(Questions on shapes in pictures)
------------------------------------------------
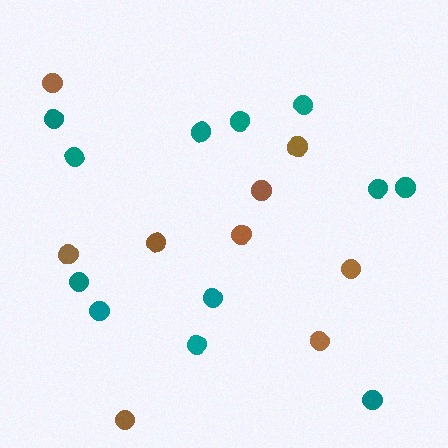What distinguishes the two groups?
There are 2 groups: one group of teal circles (12) and one group of brown circles (9).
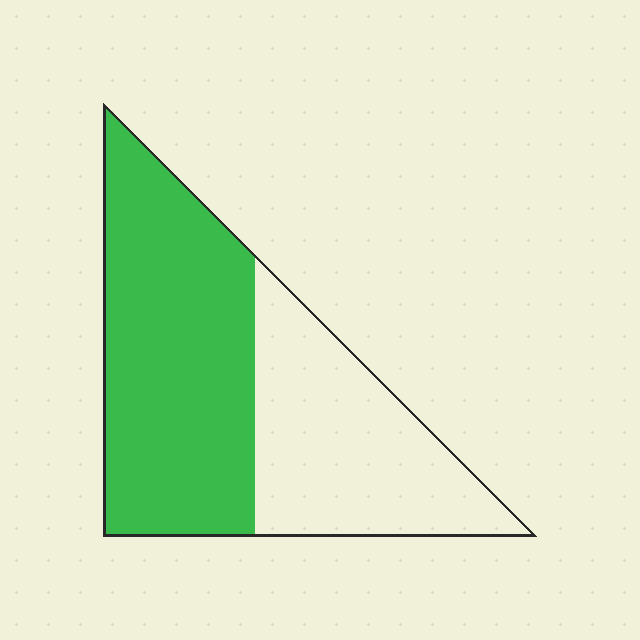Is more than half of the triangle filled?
Yes.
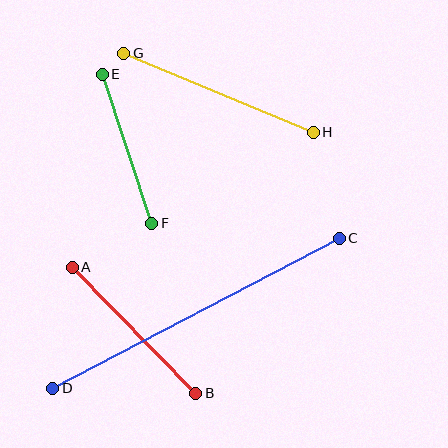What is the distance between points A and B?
The distance is approximately 176 pixels.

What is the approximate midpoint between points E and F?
The midpoint is at approximately (127, 149) pixels.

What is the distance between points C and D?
The distance is approximately 323 pixels.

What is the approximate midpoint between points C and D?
The midpoint is at approximately (196, 313) pixels.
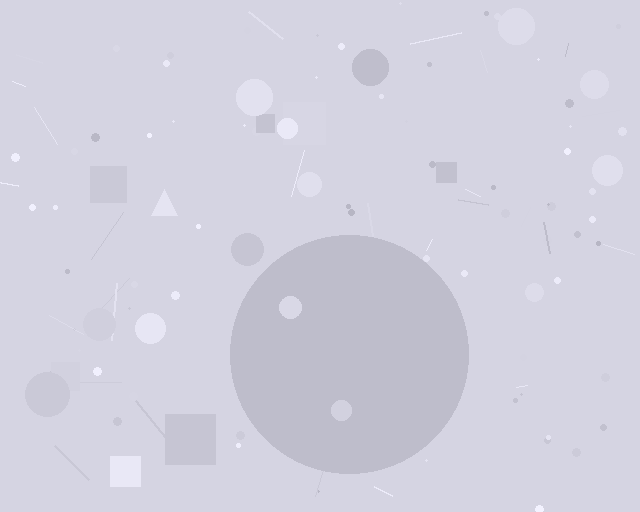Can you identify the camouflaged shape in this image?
The camouflaged shape is a circle.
------------------------------------------------
Given problem: Each record must be quoted in full and exactly. Do not include the pictures.

Result for this exercise:
What distinguishes the two groups?
There are 2 groups: one group of teal circles (12) and one group of brown circles (9).
Is more than half of the triangle filled?
Yes.
What is the distance between points A and B?
The distance is approximately 176 pixels.

What is the approximate midpoint between points E and F?
The midpoint is at approximately (127, 149) pixels.

What is the distance between points C and D?
The distance is approximately 323 pixels.

What is the approximate midpoint between points C and D?
The midpoint is at approximately (196, 313) pixels.
Can you identify the camouflaged shape in this image?
The camouflaged shape is a circle.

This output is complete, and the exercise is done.